Write out every line of the material as it stands, apart from the pictures.

┏━━

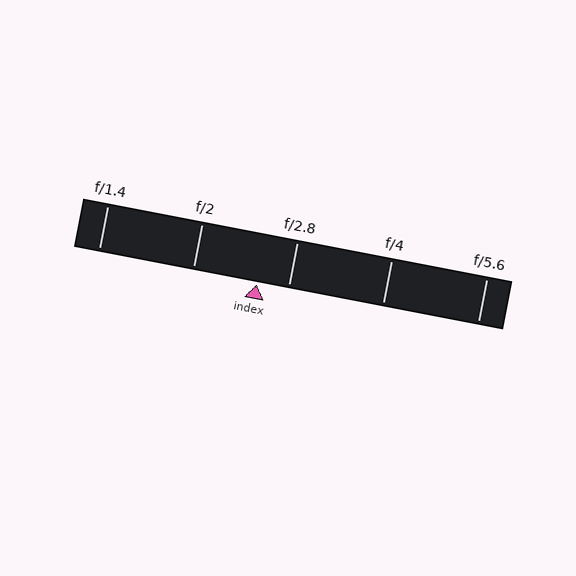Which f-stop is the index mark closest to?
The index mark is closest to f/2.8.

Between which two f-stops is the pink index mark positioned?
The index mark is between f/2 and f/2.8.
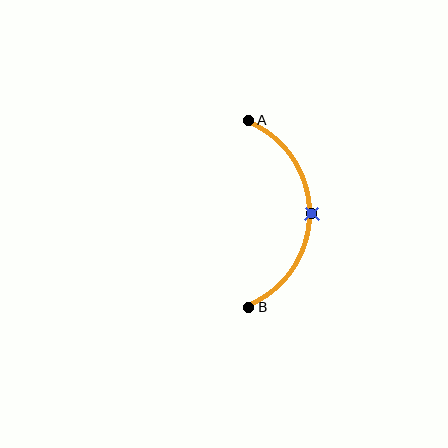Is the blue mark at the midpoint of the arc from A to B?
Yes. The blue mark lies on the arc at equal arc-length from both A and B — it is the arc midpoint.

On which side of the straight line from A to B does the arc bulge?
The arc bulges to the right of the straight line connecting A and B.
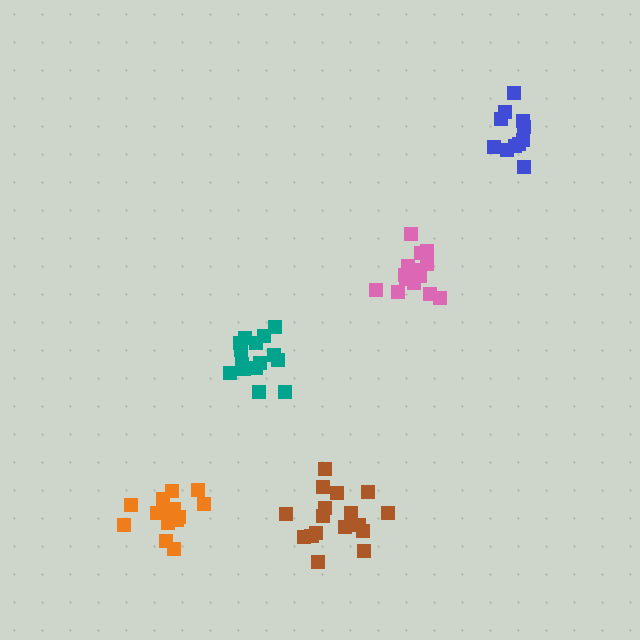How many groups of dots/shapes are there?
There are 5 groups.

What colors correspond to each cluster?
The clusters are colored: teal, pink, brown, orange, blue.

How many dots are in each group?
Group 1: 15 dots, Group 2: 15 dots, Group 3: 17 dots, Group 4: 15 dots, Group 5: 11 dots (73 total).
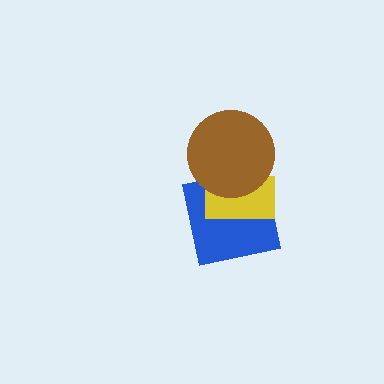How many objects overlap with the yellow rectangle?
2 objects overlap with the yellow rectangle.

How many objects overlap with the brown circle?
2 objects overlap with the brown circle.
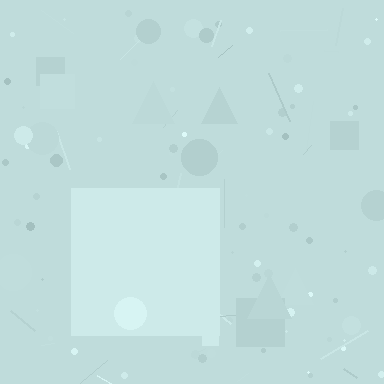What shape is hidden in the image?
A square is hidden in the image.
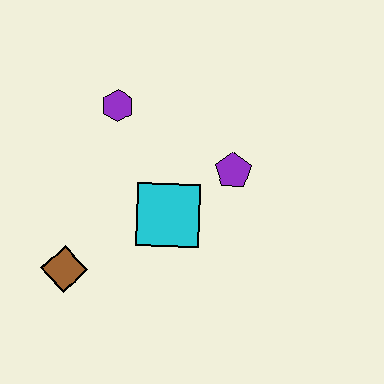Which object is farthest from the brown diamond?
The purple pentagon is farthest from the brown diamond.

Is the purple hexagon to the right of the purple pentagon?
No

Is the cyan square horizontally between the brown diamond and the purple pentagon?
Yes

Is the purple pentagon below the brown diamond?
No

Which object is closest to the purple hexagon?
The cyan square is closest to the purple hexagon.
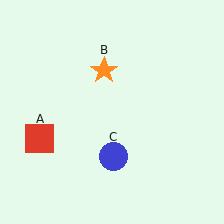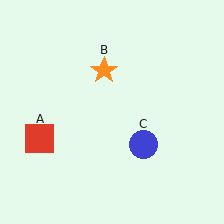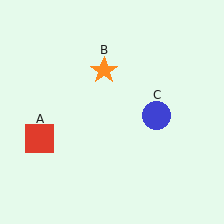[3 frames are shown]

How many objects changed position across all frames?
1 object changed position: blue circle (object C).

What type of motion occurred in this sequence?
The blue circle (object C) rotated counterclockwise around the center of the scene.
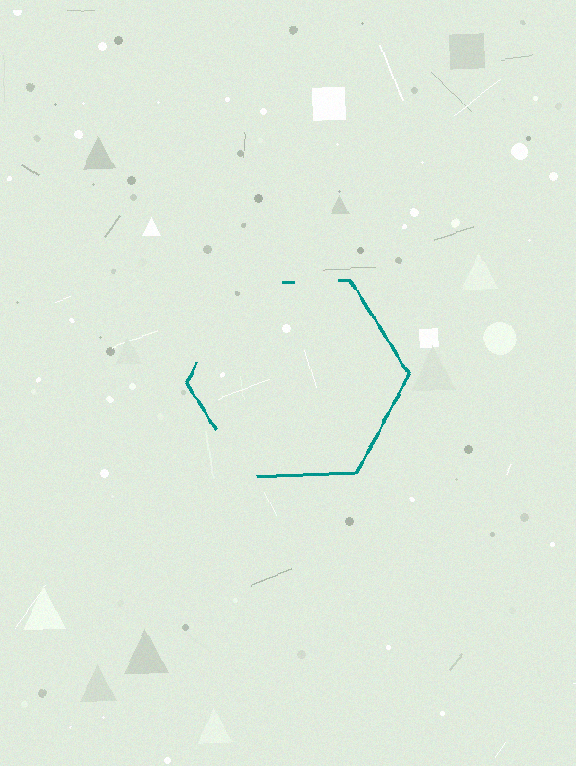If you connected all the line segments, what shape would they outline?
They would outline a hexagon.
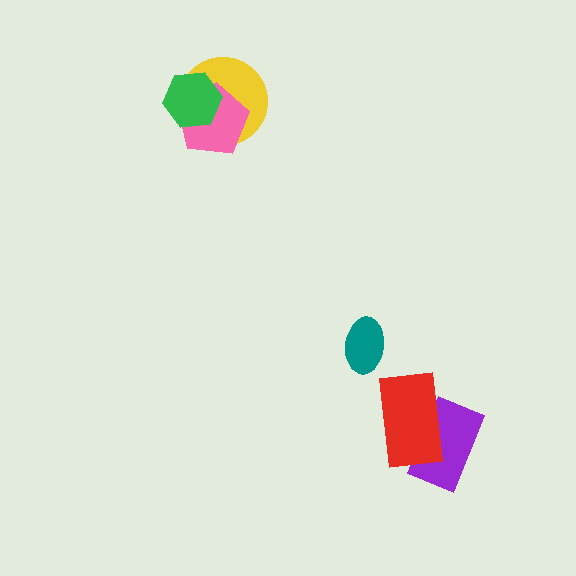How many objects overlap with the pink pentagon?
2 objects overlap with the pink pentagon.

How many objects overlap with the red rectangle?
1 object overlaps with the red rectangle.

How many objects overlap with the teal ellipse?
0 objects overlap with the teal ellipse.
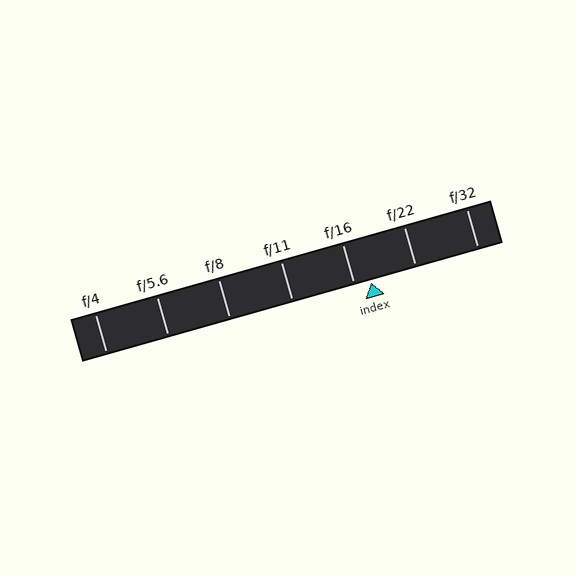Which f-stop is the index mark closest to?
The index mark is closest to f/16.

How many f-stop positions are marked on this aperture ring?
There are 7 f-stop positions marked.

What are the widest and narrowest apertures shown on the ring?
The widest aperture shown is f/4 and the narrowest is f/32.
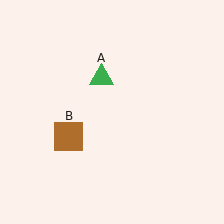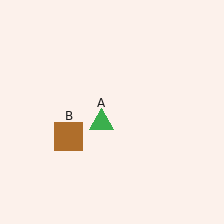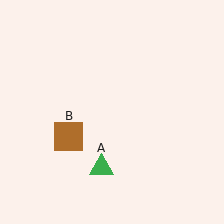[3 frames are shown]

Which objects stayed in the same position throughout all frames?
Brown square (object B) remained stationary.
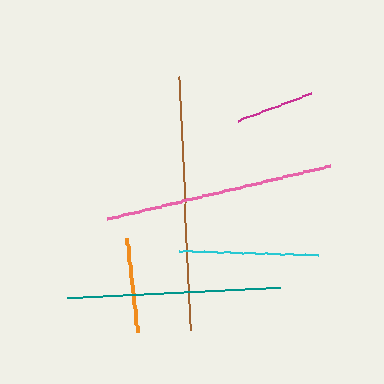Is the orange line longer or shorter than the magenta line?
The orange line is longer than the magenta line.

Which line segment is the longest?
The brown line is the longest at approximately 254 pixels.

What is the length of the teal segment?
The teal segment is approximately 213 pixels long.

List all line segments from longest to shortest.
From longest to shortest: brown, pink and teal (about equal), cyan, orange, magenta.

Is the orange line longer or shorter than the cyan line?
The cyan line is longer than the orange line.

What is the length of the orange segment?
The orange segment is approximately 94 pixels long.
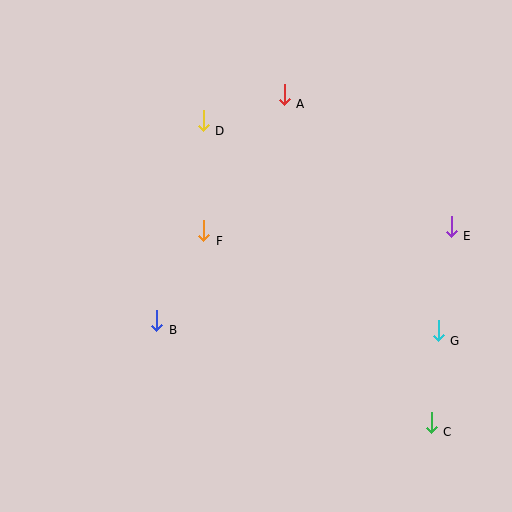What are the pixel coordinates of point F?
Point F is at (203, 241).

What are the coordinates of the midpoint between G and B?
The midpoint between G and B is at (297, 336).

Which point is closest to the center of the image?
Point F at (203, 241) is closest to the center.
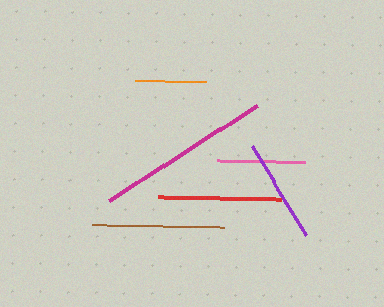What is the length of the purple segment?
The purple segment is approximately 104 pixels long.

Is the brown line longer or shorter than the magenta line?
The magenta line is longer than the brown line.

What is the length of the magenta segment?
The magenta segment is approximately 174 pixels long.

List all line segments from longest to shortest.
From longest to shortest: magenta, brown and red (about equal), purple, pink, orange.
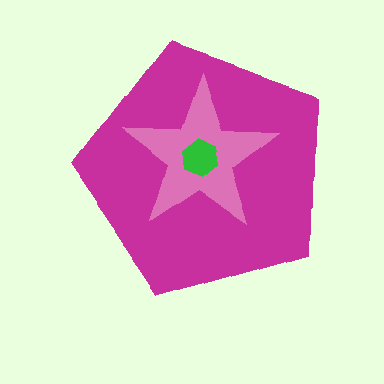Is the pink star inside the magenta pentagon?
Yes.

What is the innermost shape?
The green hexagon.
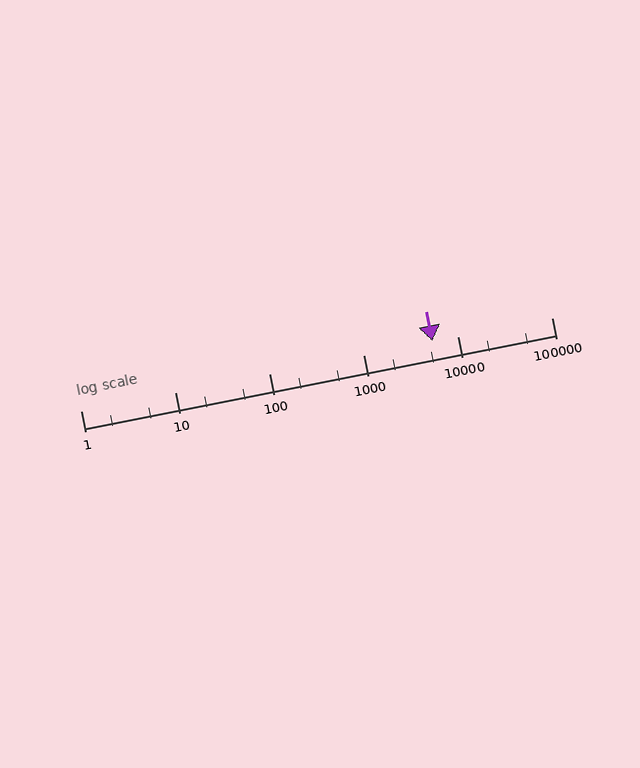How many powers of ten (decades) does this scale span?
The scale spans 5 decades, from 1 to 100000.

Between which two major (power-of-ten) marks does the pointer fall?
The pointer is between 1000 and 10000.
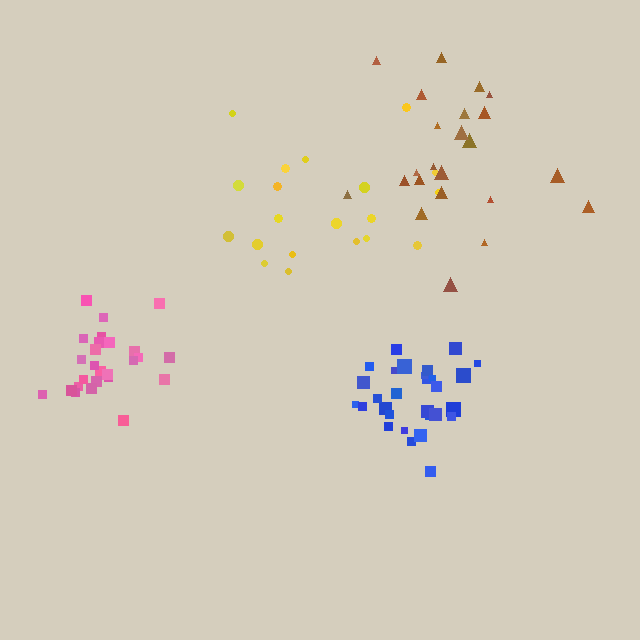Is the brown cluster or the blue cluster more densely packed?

┗━━

[Reply to the exercise]
Which f-stop is the index mark closest to?
The index mark is closest to f/2.8.

Between which two f-stops is the pink index mark positioned?
The index mark is between f/2 and f/2.8.
Is the blue mark at the midpoint of the arc from A to B?
Yes. The blue mark lies on the arc at equal arc-length from both A and B — it is the arc midpoint.

On which side of the straight line from A to B does the arc bulge?
The arc bulges to the right of the straight line connecting A and B.
How many groups of dots/shapes are there?
There are 5 groups.

What colors correspond to each cluster?
The clusters are colored: teal, pink, brown, orange, blue.

How many dots are in each group?
Group 1: 15 dots, Group 2: 15 dots, Group 3: 17 dots, Group 4: 15 dots, Group 5: 11 dots (73 total).
How many objects overlap with the yellow rectangle?
2 objects overlap with the yellow rectangle.

How many objects overlap with the brown circle?
2 objects overlap with the brown circle.
What shape is hidden in the image?
A square is hidden in the image.
Which object is farthest from the brown diamond?
The purple pentagon is farthest from the brown diamond.

Is the purple hexagon to the right of the purple pentagon?
No

Is the cyan square horizontally between the brown diamond and the purple pentagon?
Yes

Is the purple pentagon below the brown diamond?
No

Which object is closest to the purple hexagon?
The cyan square is closest to the purple hexagon.
[3 frames are shown]

How many objects changed position across all frames?
1 object changed position: blue circle (object C).

What type of motion occurred in this sequence?
The blue circle (object C) rotated counterclockwise around the center of the scene.
If you connected all the line segments, what shape would they outline?
They would outline a hexagon.
How many objects overlap with the pink pentagon?
2 objects overlap with the pink pentagon.

How many objects overlap with the red rectangle?
1 object overlaps with the red rectangle.

How many objects overlap with the teal ellipse?
0 objects overlap with the teal ellipse.
Which f-stop is the index mark closest to?
The index mark is closest to f/16.

How many f-stop positions are marked on this aperture ring?
There are 7 f-stop positions marked.

What are the widest and narrowest apertures shown on the ring?
The widest aperture shown is f/4 and the narrowest is f/32.
[3 frames are shown]

Which objects stayed in the same position throughout all frames?
Brown square (object B) remained stationary.
Is the orange line longer or shorter than the magenta line?
The orange line is longer than the magenta line.

Which line segment is the longest?
The brown line is the longest at approximately 254 pixels.

What is the length of the teal segment?
The teal segment is approximately 213 pixels long.

List all line segments from longest to shortest.
From longest to shortest: brown, pink and teal (about equal), cyan, orange, magenta.

Is the orange line longer or shorter than the cyan line?
The cyan line is longer than the orange line.

What is the length of the orange segment?
The orange segment is approximately 94 pixels long.
What are the pixel coordinates of point F?
Point F is at (203, 241).

What are the coordinates of the midpoint between G and B?
The midpoint between G and B is at (297, 336).

Which point is closest to the center of the image?
Point F at (203, 241) is closest to the center.
What is the length of the purple segment?
The purple segment is approximately 104 pixels long.

Is the brown line longer or shorter than the magenta line?
The magenta line is longer than the brown line.

What is the length of the magenta segment?
The magenta segment is approximately 174 pixels long.

List all line segments from longest to shortest.
From longest to shortest: magenta, brown and red (about equal), purple, pink, orange.
Is the pink star inside the magenta pentagon?
Yes.

What is the innermost shape?
The green hexagon.
How many powers of ten (decades) does this scale span?
The scale spans 5 decades, from 1 to 100000.

Between which two major (power-of-ten) marks does the pointer fall?
The pointer is between 1000 and 10000.
Is the brown cluster or the blue cluster more densely packed?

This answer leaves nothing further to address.